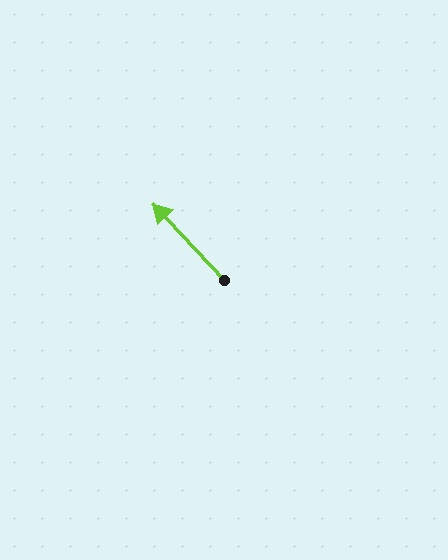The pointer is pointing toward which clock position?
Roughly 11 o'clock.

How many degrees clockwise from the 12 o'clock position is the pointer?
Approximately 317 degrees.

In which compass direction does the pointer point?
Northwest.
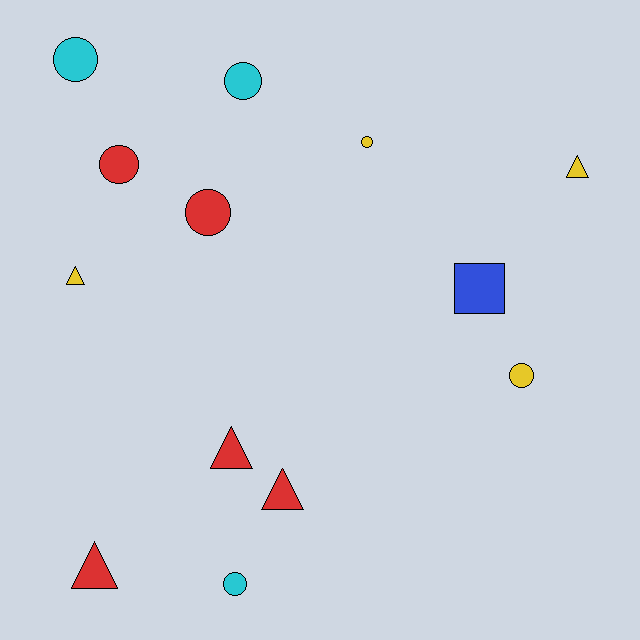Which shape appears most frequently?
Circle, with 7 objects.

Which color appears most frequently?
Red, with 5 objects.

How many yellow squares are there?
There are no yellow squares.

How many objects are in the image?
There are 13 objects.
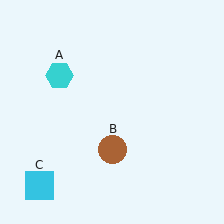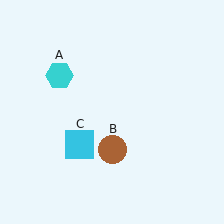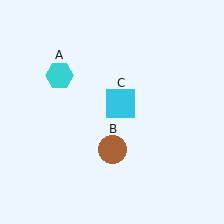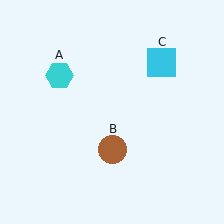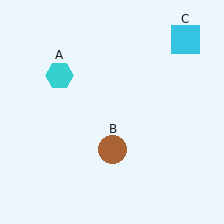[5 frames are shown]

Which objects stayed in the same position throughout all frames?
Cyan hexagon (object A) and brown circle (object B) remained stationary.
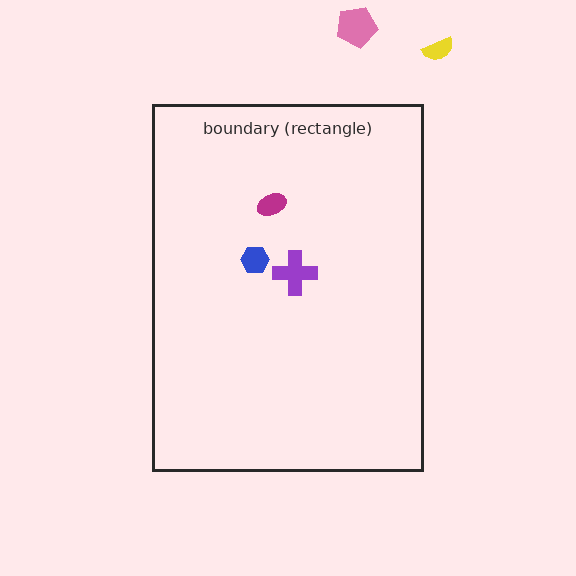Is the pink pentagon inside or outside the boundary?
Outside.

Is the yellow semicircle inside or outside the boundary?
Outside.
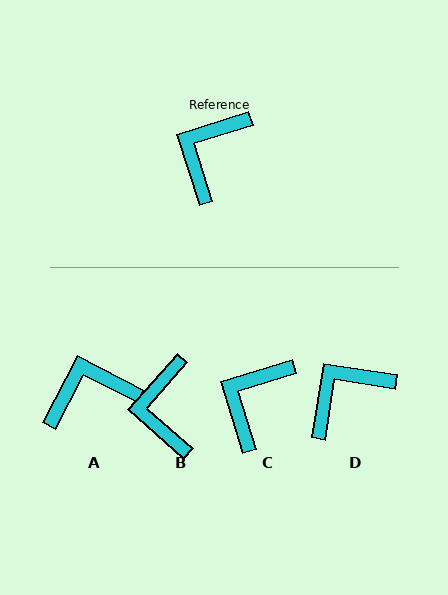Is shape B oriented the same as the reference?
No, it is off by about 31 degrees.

**TO BE DONE**:
Retype the line containing "Is the yellow" and all lines after it through the end of the material, exactly and only those, leaving out pictures.

**ANSWER TO THIS TASK**:
Is the yellow semicircle inside or outside the boundary?
Outside.
Is shape B oriented the same as the reference?
No, it is off by about 31 degrees.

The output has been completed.